Start of Recorded data

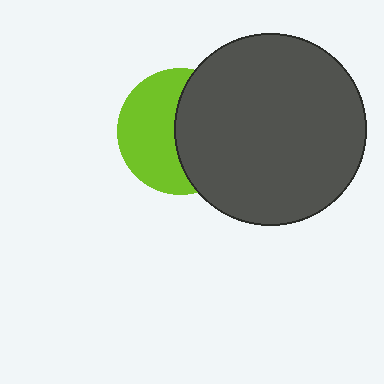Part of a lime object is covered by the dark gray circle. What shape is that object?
It is a circle.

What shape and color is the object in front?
The object in front is a dark gray circle.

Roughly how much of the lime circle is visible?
About half of it is visible (roughly 51%).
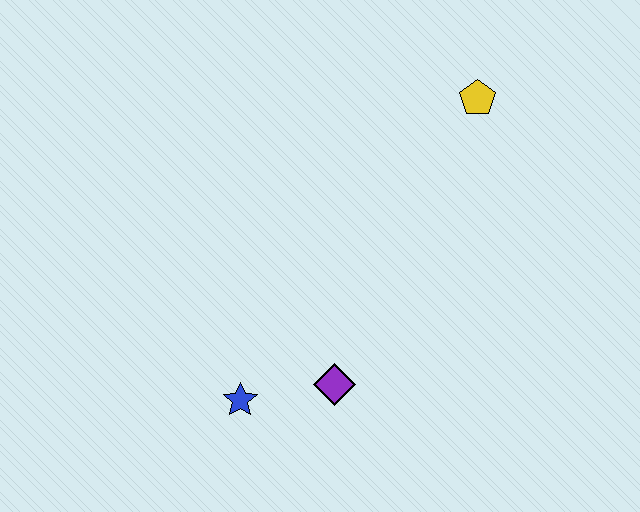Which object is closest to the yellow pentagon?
The purple diamond is closest to the yellow pentagon.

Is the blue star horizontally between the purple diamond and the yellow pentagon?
No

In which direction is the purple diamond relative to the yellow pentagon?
The purple diamond is below the yellow pentagon.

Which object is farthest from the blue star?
The yellow pentagon is farthest from the blue star.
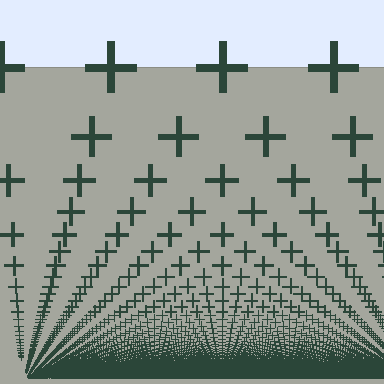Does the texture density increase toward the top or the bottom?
Density increases toward the bottom.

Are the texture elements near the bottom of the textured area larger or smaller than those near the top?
Smaller. The gradient is inverted — elements near the bottom are smaller and denser.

End of Recorded data

# [Direction]
Please repeat the entries exactly. Do not include the pictures.

# [Completed exercise]
Part of a lime object is covered by the dark gray circle. What shape is that object?
It is a circle.

What shape and color is the object in front?
The object in front is a dark gray circle.

Roughly how much of the lime circle is visible?
About half of it is visible (roughly 51%).
Which object is closest to the yellow pentagon?
The purple diamond is closest to the yellow pentagon.

Is the blue star horizontally between the purple diamond and the yellow pentagon?
No

In which direction is the purple diamond relative to the yellow pentagon?
The purple diamond is below the yellow pentagon.

Which object is farthest from the blue star?
The yellow pentagon is farthest from the blue star.
Does the texture density increase toward the top or the bottom?
Density increases toward the bottom.

Are the texture elements near the bottom of the textured area larger or smaller than those near the top?
Smaller. The gradient is inverted — elements near the bottom are smaller and denser.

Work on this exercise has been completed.